→ **Problem**
From the records below, copy out exactly the lines from the one containing "Which circle has the larger area?" to the one containing "What are the pixel coordinates of point E?", both included. Add nothing else.
────────────────
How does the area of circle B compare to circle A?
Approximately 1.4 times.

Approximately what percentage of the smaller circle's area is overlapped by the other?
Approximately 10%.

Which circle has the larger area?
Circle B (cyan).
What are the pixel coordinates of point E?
────────────────
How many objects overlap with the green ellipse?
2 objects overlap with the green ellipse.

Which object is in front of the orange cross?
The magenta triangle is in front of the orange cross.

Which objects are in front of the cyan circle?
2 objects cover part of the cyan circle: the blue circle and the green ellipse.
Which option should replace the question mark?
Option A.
────────────────
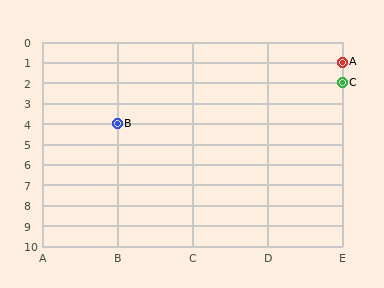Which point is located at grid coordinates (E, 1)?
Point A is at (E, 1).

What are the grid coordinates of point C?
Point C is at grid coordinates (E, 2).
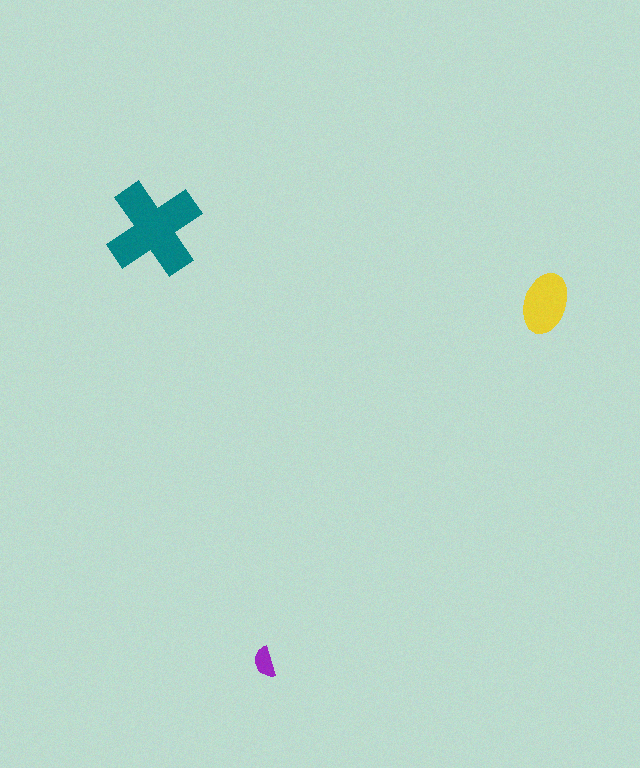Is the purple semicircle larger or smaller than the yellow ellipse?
────────────────
→ **Solution**
Which circle has the larger area?
Circle B (cyan).
What are the pixel coordinates of point E?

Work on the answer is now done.